## Dataset rows
┄┄┄┄┄┄
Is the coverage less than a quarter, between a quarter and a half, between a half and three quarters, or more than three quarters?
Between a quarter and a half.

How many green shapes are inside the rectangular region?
┄┄┄┄┄┄
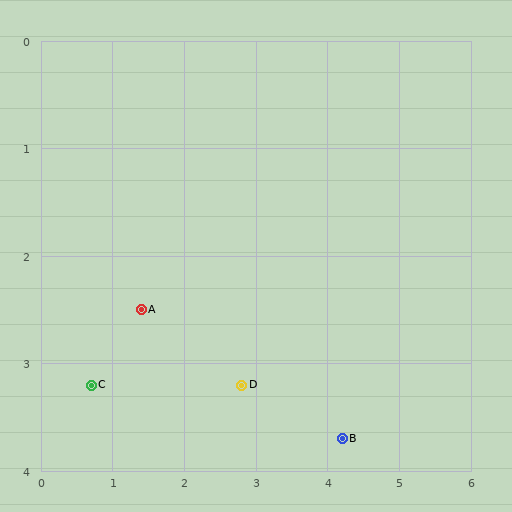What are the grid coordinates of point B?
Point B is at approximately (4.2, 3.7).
┄┄┄┄┄┄
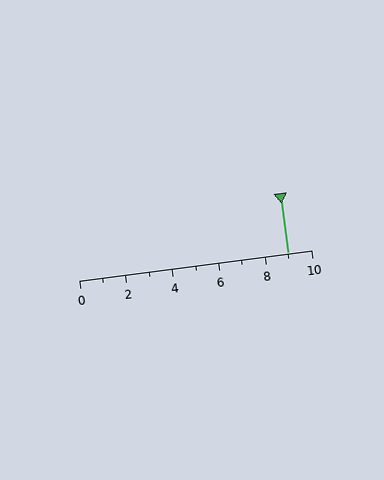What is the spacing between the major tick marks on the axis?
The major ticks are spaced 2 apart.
┄┄┄┄┄┄
## Work instructions
Begin with the line containing "Is the coverage", end with the line containing "How many green", and transcribe exactly every line in that span, with nothing added.

## Output of the task
Is the coverage less than a quarter, between a quarter and a half, between a half and three quarters, or more than three quarters?
Between a quarter and a half.

How many green shapes are inside the rectangular region?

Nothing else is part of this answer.